Assignment —
Copy every line of the data below exactly as given, except for the pictures.

*** Opening The data ***

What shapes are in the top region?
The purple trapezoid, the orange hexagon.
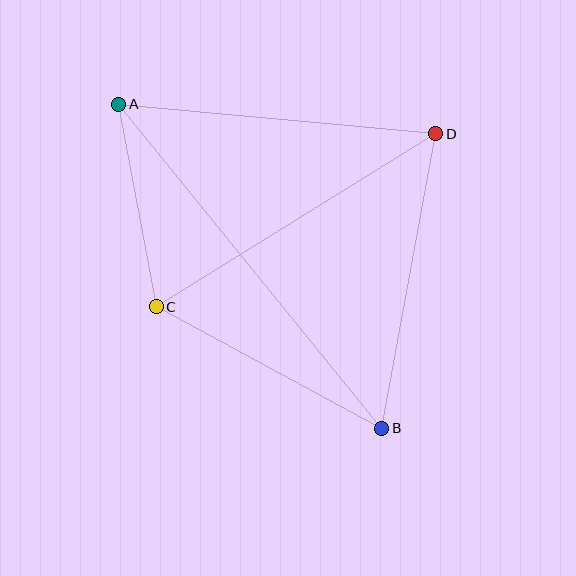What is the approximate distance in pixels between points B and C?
The distance between B and C is approximately 256 pixels.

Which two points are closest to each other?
Points A and C are closest to each other.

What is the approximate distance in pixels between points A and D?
The distance between A and D is approximately 318 pixels.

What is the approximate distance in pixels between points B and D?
The distance between B and D is approximately 300 pixels.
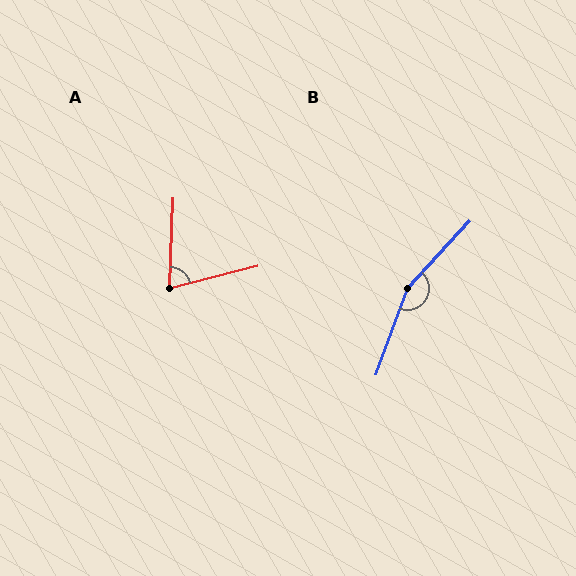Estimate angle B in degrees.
Approximately 157 degrees.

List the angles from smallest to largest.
A (73°), B (157°).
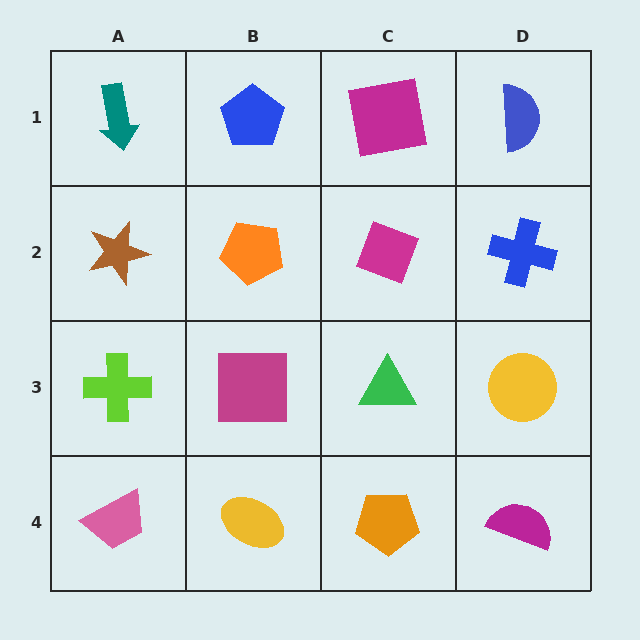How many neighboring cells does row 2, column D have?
3.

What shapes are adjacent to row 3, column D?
A blue cross (row 2, column D), a magenta semicircle (row 4, column D), a green triangle (row 3, column C).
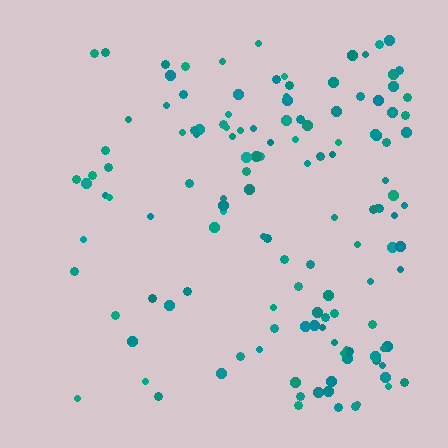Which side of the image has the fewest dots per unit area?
The left.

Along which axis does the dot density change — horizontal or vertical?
Horizontal.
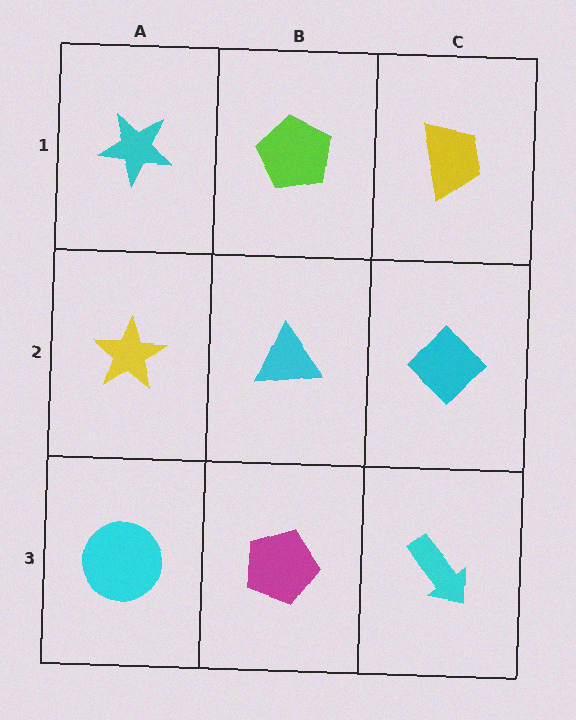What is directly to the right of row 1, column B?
A yellow trapezoid.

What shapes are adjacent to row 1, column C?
A cyan diamond (row 2, column C), a lime pentagon (row 1, column B).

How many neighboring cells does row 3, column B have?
3.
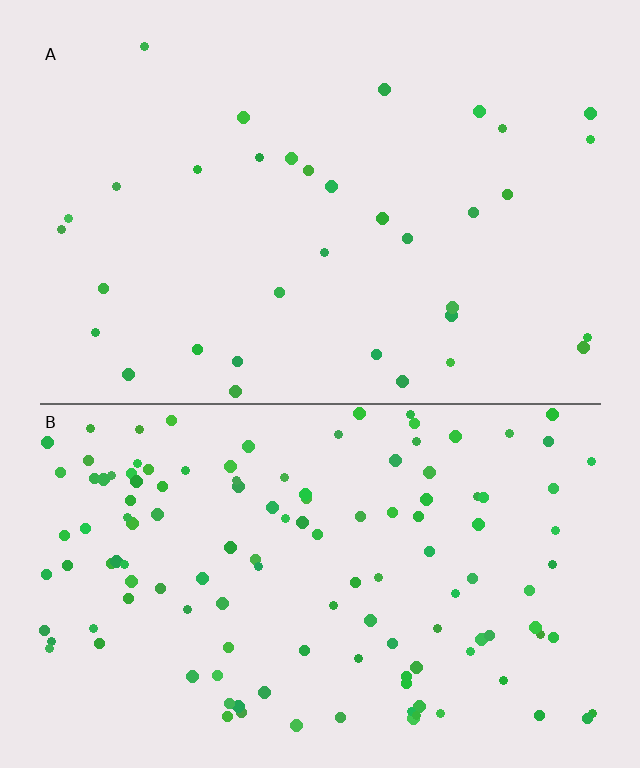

*** Closing The data ***

Response for this exercise —
What shapes are in the top region?
The purple trapezoid, the orange hexagon.
What is the approximate distance in pixels between points B and C?
The distance between B and C is approximately 256 pixels.

Which two points are closest to each other?
Points A and C are closest to each other.

What is the approximate distance in pixels between points A and D?
The distance between A and D is approximately 318 pixels.

What is the approximate distance in pixels between points B and D?
The distance between B and D is approximately 300 pixels.
Estimate angle B in degrees.
Approximately 157 degrees.

List the angles from smallest to largest.
A (73°), B (157°).
How many neighboring cells does row 2, column D have?
3.

What shapes are adjacent to row 3, column D?
A blue cross (row 2, column D), a magenta semicircle (row 4, column D), a green triangle (row 3, column C).
Which side of the image has the fewest dots per unit area?
The left.

Along which axis does the dot density change — horizontal or vertical?
Horizontal.
What is directly to the right of row 1, column B?
A yellow trapezoid.

What shapes are adjacent to row 1, column C?
A cyan diamond (row 2, column C), a lime pentagon (row 1, column B).

How many neighboring cells does row 3, column B have?
3.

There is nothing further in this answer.